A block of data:
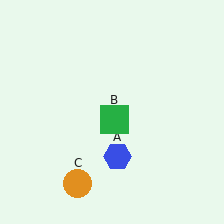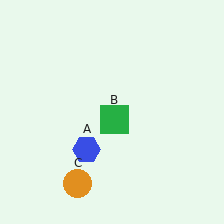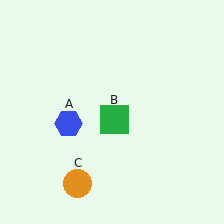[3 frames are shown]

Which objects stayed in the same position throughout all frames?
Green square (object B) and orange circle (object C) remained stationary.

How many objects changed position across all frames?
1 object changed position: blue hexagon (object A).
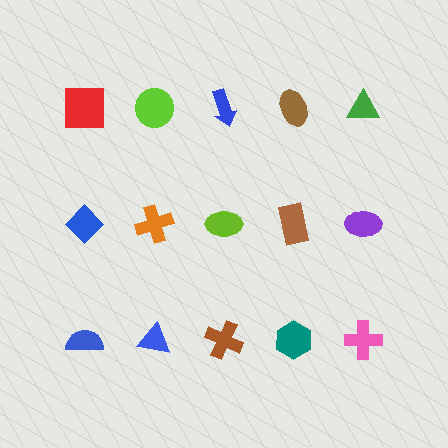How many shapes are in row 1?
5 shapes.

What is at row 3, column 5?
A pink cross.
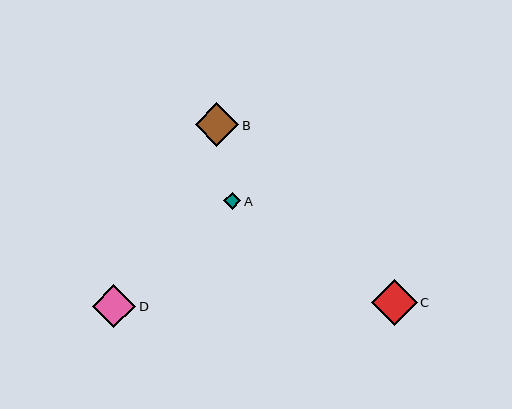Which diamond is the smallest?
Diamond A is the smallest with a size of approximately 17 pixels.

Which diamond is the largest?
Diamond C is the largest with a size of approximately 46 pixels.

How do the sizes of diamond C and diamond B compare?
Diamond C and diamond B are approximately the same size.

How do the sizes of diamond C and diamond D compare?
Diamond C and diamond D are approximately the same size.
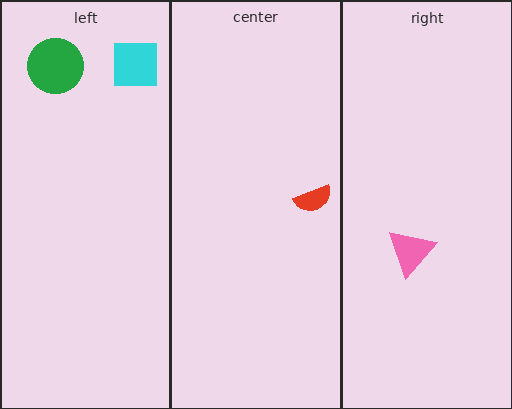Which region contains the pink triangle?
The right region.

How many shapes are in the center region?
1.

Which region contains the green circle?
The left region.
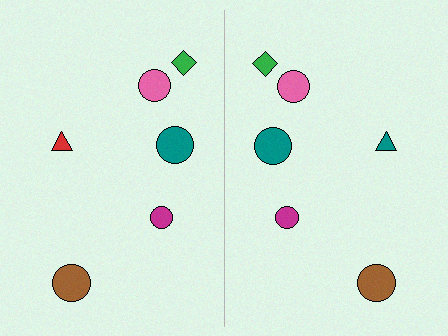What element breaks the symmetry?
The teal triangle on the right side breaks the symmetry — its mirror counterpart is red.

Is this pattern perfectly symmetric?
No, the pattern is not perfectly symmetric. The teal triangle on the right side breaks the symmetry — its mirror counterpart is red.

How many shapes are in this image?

--

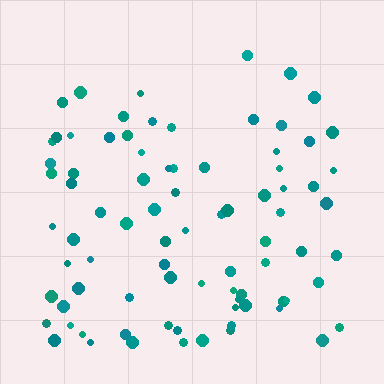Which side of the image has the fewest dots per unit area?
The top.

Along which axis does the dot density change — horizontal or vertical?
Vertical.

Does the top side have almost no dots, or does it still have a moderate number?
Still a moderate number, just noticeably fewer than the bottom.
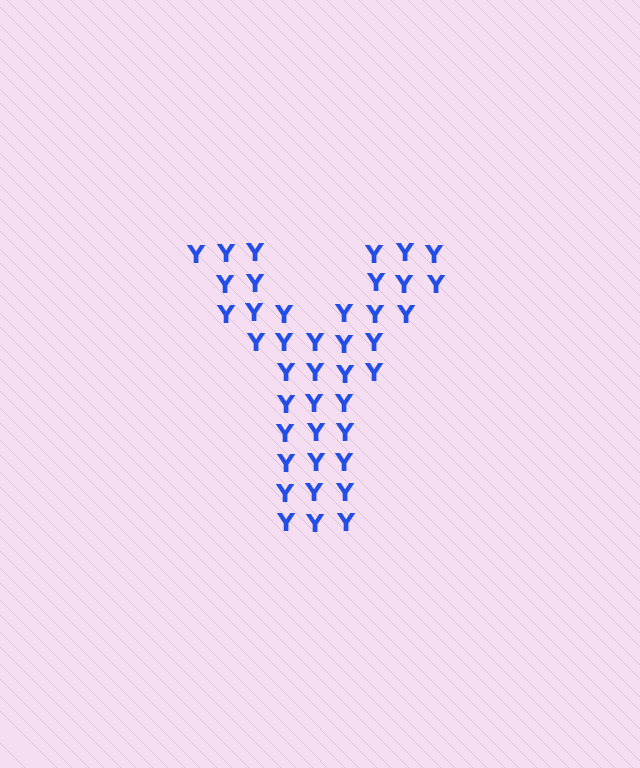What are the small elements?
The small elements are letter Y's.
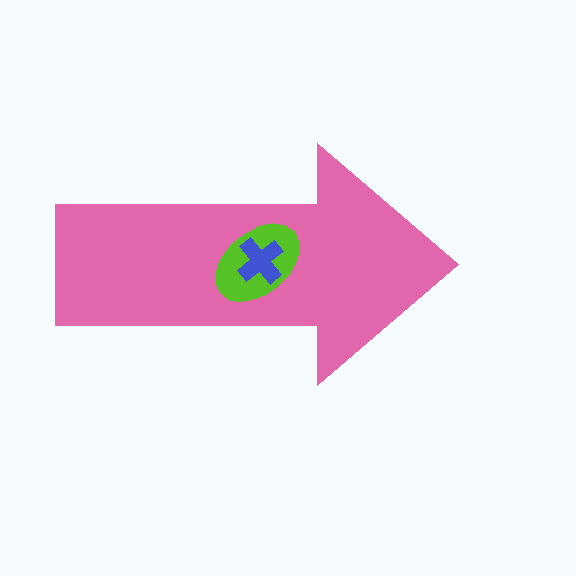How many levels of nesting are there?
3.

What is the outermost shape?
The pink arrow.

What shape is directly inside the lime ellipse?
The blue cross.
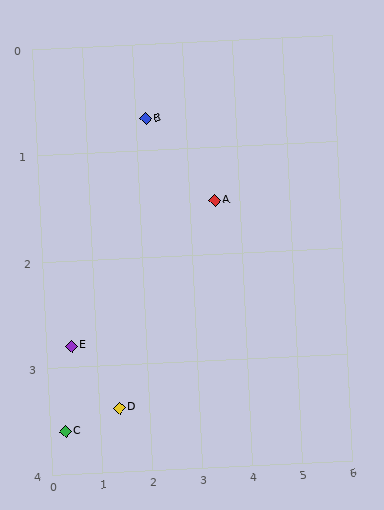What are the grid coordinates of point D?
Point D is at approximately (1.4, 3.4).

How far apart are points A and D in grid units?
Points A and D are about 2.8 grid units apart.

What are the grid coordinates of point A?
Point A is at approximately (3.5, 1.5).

...

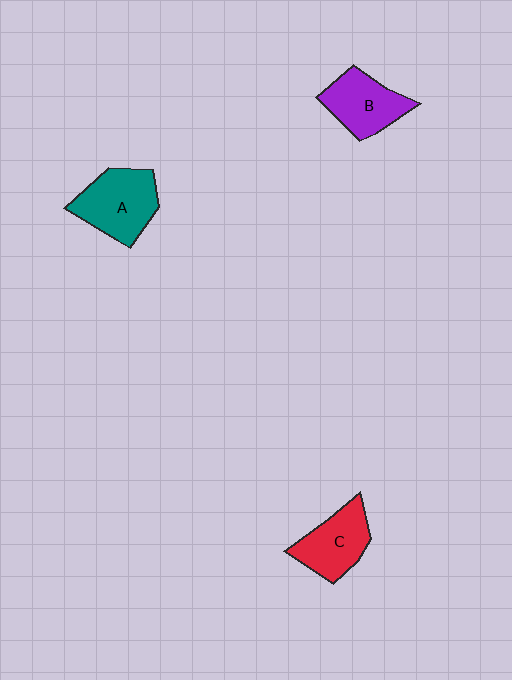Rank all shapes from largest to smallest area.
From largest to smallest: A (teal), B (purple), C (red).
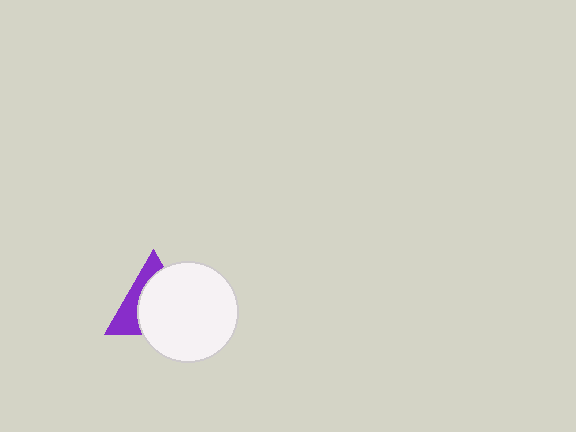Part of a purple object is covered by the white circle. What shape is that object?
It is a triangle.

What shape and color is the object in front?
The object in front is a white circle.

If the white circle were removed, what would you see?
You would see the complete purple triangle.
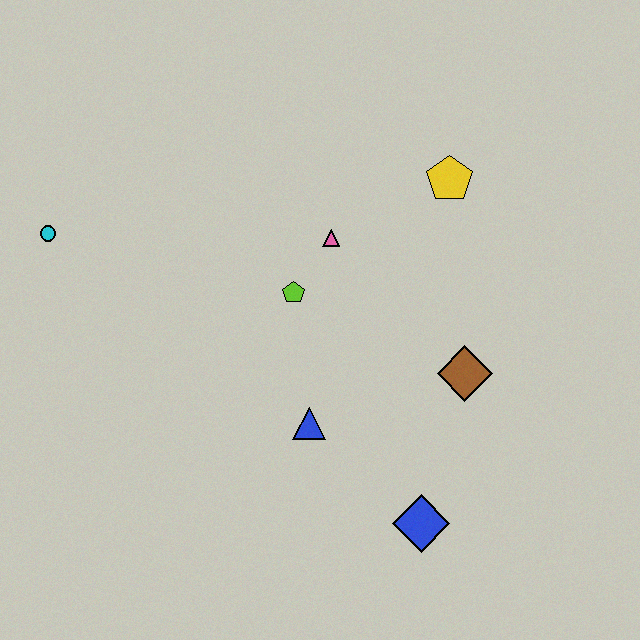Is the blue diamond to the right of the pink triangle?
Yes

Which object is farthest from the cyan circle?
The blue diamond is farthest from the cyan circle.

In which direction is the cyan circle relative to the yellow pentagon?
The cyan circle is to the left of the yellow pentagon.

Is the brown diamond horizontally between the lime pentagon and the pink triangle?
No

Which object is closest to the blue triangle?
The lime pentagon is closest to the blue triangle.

### Task to complete
Set down the lines running from the one with "How many shapes are in the center region?" through the one with "How many shapes are in this image?", both ends kept, exactly and with no pictures.

### Result of this exercise
How many shapes are in the center region?
1.

Which region contains the green circle?
The left region.
What element breaks the symmetry?
The teal triangle on the right side breaks the symmetry — its mirror counterpart is red.

Is this pattern perfectly symmetric?
No, the pattern is not perfectly symmetric. The teal triangle on the right side breaks the symmetry — its mirror counterpart is red.

How many shapes are in this image?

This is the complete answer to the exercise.